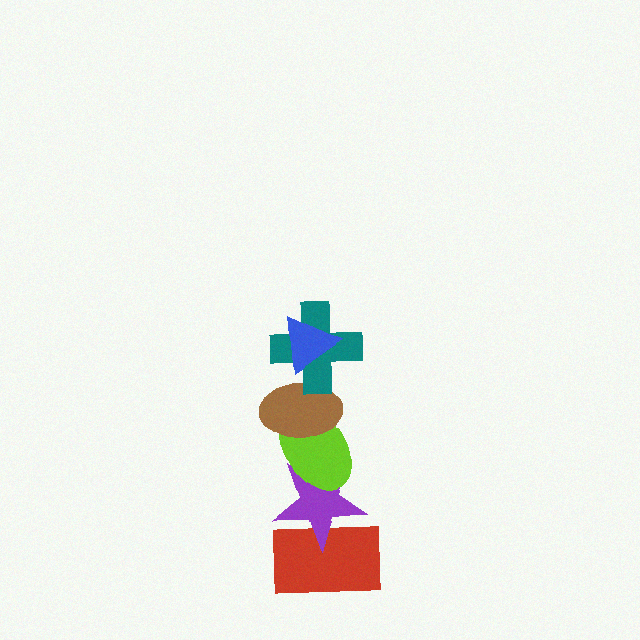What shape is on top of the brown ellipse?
The teal cross is on top of the brown ellipse.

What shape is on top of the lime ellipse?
The brown ellipse is on top of the lime ellipse.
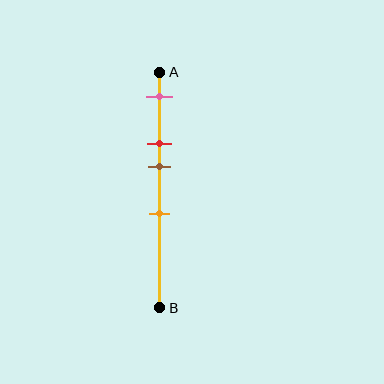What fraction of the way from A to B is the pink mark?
The pink mark is approximately 10% (0.1) of the way from A to B.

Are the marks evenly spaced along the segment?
No, the marks are not evenly spaced.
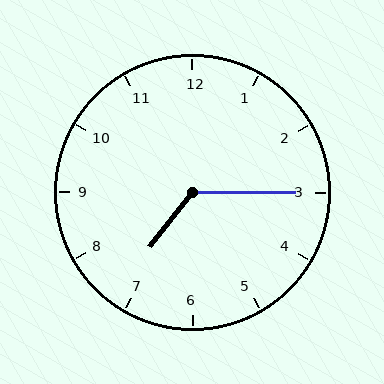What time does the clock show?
7:15.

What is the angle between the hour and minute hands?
Approximately 128 degrees.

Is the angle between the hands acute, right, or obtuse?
It is obtuse.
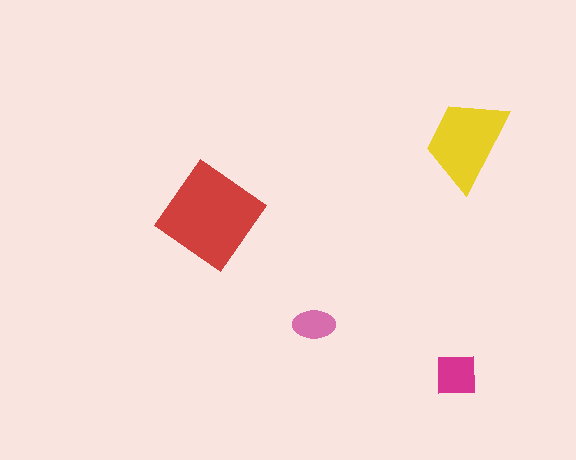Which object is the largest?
The red diamond.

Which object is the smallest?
The pink ellipse.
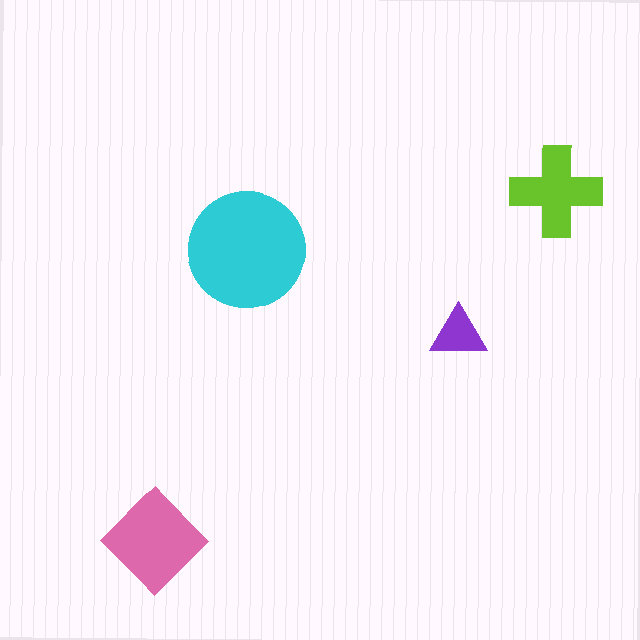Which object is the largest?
The cyan circle.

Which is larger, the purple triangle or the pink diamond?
The pink diamond.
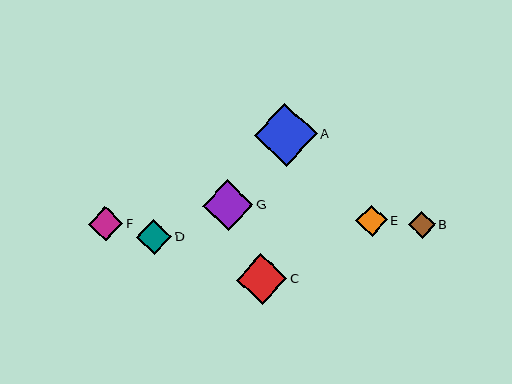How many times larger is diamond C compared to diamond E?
Diamond C is approximately 1.6 times the size of diamond E.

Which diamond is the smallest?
Diamond B is the smallest with a size of approximately 27 pixels.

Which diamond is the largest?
Diamond A is the largest with a size of approximately 63 pixels.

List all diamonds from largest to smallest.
From largest to smallest: A, C, G, D, F, E, B.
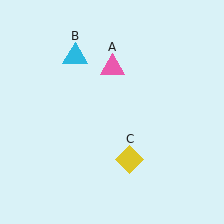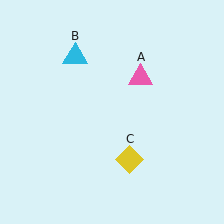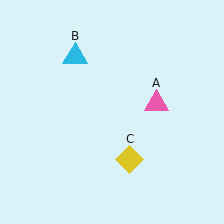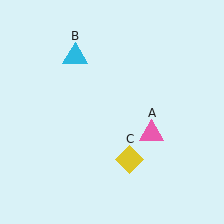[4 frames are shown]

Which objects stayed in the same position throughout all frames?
Cyan triangle (object B) and yellow diamond (object C) remained stationary.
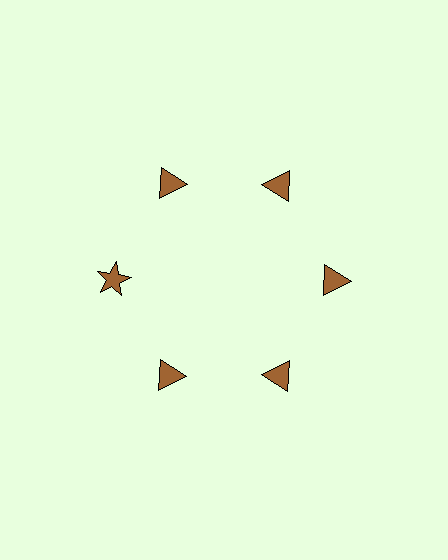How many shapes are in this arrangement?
There are 6 shapes arranged in a ring pattern.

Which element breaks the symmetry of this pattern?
The brown star at roughly the 9 o'clock position breaks the symmetry. All other shapes are brown triangles.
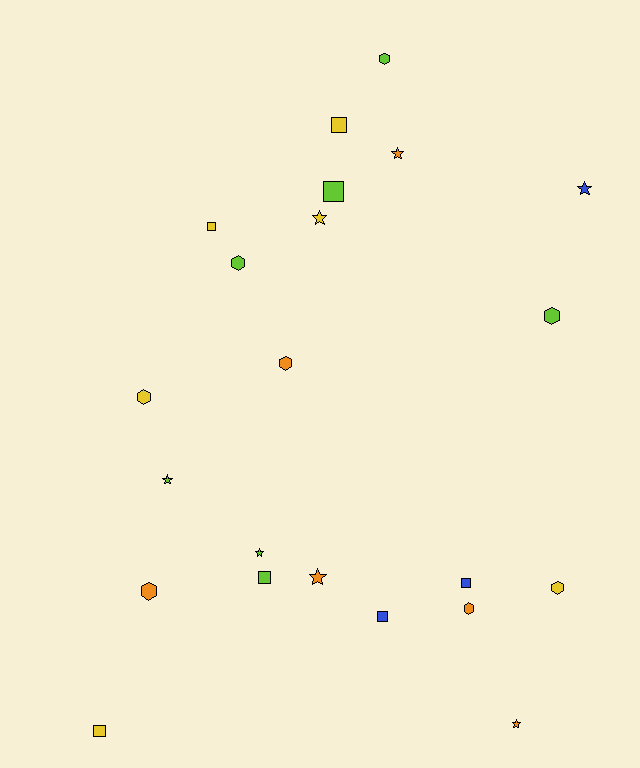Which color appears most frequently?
Lime, with 7 objects.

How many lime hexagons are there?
There are 3 lime hexagons.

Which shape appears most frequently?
Hexagon, with 8 objects.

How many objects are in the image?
There are 22 objects.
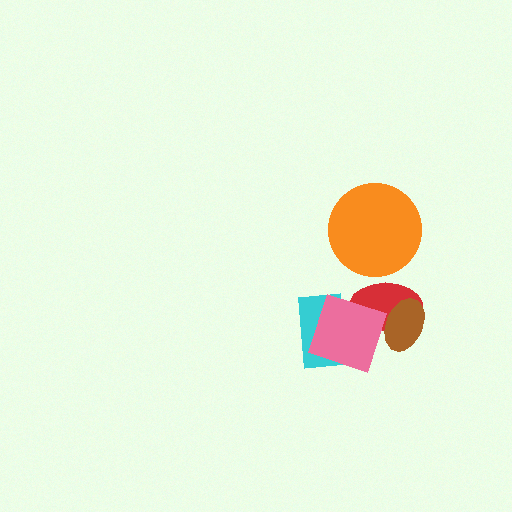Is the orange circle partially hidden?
No, no other shape covers it.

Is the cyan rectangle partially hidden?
Yes, it is partially covered by another shape.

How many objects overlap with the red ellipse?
2 objects overlap with the red ellipse.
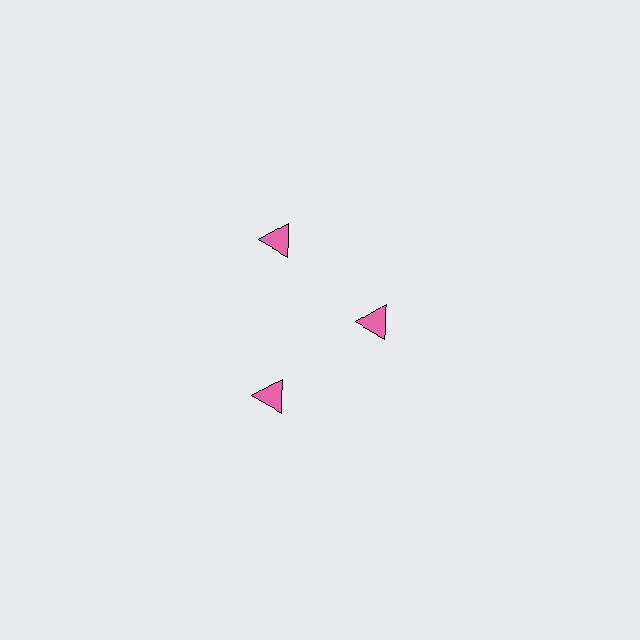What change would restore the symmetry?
The symmetry would be restored by moving it outward, back onto the ring so that all 3 triangles sit at equal angles and equal distance from the center.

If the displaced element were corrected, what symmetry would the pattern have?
It would have 3-fold rotational symmetry — the pattern would map onto itself every 120 degrees.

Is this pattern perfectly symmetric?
No. The 3 pink triangles are arranged in a ring, but one element near the 3 o'clock position is pulled inward toward the center, breaking the 3-fold rotational symmetry.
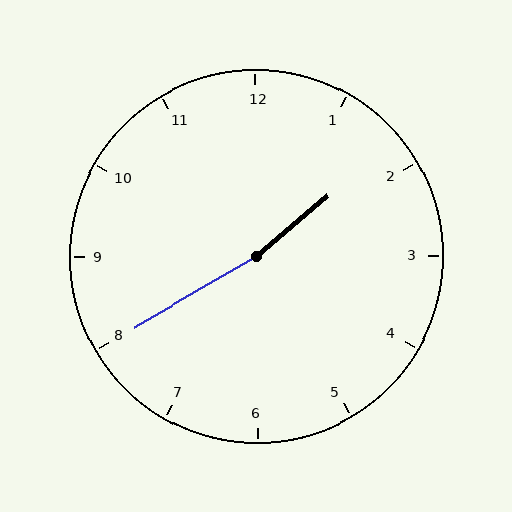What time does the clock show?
1:40.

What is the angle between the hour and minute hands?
Approximately 170 degrees.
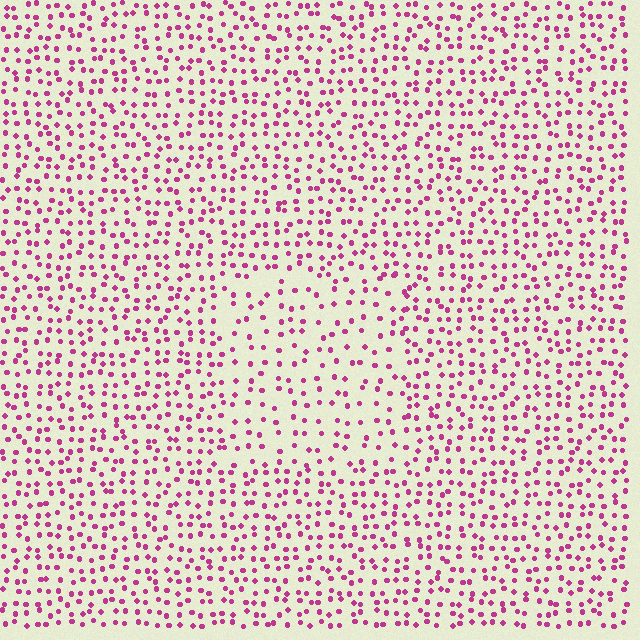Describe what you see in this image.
The image contains small magenta elements arranged at two different densities. A rectangle-shaped region is visible where the elements are less densely packed than the surrounding area.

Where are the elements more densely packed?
The elements are more densely packed outside the rectangle boundary.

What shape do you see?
I see a rectangle.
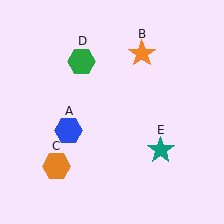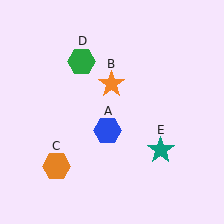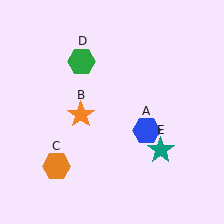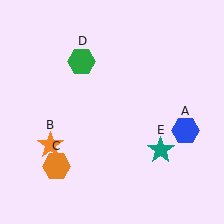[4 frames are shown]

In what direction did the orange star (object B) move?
The orange star (object B) moved down and to the left.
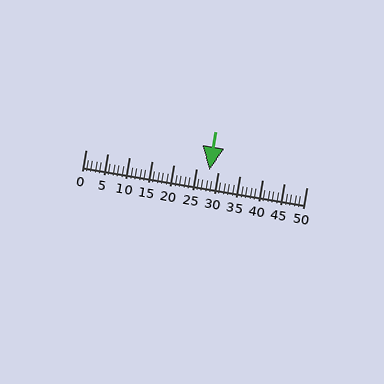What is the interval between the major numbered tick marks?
The major tick marks are spaced 5 units apart.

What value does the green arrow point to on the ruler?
The green arrow points to approximately 28.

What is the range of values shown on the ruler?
The ruler shows values from 0 to 50.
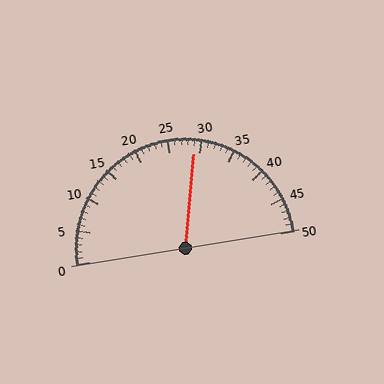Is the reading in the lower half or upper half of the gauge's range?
The reading is in the upper half of the range (0 to 50).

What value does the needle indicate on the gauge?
The needle indicates approximately 29.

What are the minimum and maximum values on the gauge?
The gauge ranges from 0 to 50.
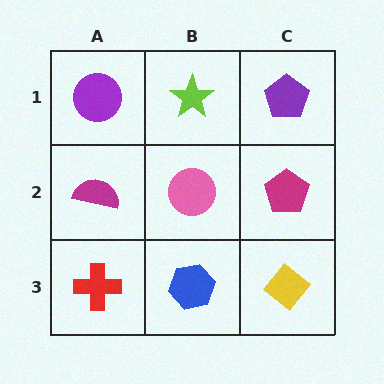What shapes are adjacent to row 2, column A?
A purple circle (row 1, column A), a red cross (row 3, column A), a pink circle (row 2, column B).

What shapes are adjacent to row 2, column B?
A lime star (row 1, column B), a blue hexagon (row 3, column B), a magenta semicircle (row 2, column A), a magenta pentagon (row 2, column C).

= = =

**Exercise instructions**
Copy the material shown above in full and exactly. Skip the pictures.

**Response to this task**
What shape is on top of the brown ellipse?
The teal cross is on top of the brown ellipse.

What shape is on top of the lime ellipse?
The brown ellipse is on top of the lime ellipse.
What fraction of the way from A to B is the pink mark?
The pink mark is approximately 10% (0.1) of the way from A to B.

Are the marks evenly spaced along the segment?
No, the marks are not evenly spaced.
What time does the clock show?
7:15.

What is the angle between the hour and minute hands?
Approximately 128 degrees.

Is the angle between the hands acute, right, or obtuse?
It is obtuse.
Which object is the largest?
The red diamond.

Which object is the smallest?
The pink ellipse.
Which object is the largest?
The cyan circle.

Which is larger, the purple triangle or the pink diamond?
The pink diamond.
How many times larger is diamond C compared to diamond E?
Diamond C is approximately 1.6 times the size of diamond E.

Which diamond is the smallest?
Diamond B is the smallest with a size of approximately 27 pixels.

Which diamond is the largest?
Diamond A is the largest with a size of approximately 63 pixels.

List all diamonds from largest to smallest.
From largest to smallest: A, C, G, D, F, E, B.
[4 frames are shown]

Which objects stayed in the same position throughout all frames?
Cyan triangle (object B) and yellow diamond (object C) remained stationary.
How many shapes are in this arrangement?
There are 6 shapes arranged in a ring pattern.

Which element breaks the symmetry of this pattern?
The brown star at roughly the 9 o'clock position breaks the symmetry. All other shapes are brown triangles.
Which color appears most frequently?
Lime, with 7 objects.

How many lime hexagons are there?
There are 3 lime hexagons.

Which shape appears most frequently?
Hexagon, with 8 objects.

How many objects are in the image?
There are 22 objects.
Is the orange circle partially hidden?
No, no other shape covers it.

Is the cyan rectangle partially hidden?
Yes, it is partially covered by another shape.

How many objects overlap with the red ellipse?
2 objects overlap with the red ellipse.
What change would restore the symmetry?
The symmetry would be restored by moving it outward, back onto the ring so that all 3 triangles sit at equal angles and equal distance from the center.

If the displaced element were corrected, what symmetry would the pattern have?
It would have 3-fold rotational symmetry — the pattern would map onto itself every 120 degrees.

Is this pattern perfectly symmetric?
No. The 3 pink triangles are arranged in a ring, but one element near the 3 o'clock position is pulled inward toward the center, breaking the 3-fold rotational symmetry.
What time does the clock show?
1:40.

What is the angle between the hour and minute hands?
Approximately 170 degrees.
Describe what you see in this image.
The image contains small magenta elements arranged at two different densities. A rectangle-shaped region is visible where the elements are less densely packed than the surrounding area.

Where are the elements more densely packed?
The elements are more densely packed outside the rectangle boundary.

What shape do you see?
I see a rectangle.
[4 frames are shown]

In what direction did the orange star (object B) move?
The orange star (object B) moved down and to the left.
What is the interval between the major numbered tick marks?
The major tick marks are spaced 5 units apart.

What value does the green arrow point to on the ruler?
The green arrow points to approximately 28.

What is the range of values shown on the ruler?
The ruler shows values from 0 to 50.
Is the reading in the lower half or upper half of the gauge's range?
The reading is in the upper half of the range (0 to 50).

What value does the needle indicate on the gauge?
The needle indicates approximately 29.

What are the minimum and maximum values on the gauge?
The gauge ranges from 0 to 50.
What shapes are adjacent to row 2, column A?
A purple circle (row 1, column A), a red cross (row 3, column A), a pink circle (row 2, column B).

What shapes are adjacent to row 2, column B?
A lime star (row 1, column B), a blue hexagon (row 3, column B), a magenta semicircle (row 2, column A), a magenta pentagon (row 2, column C).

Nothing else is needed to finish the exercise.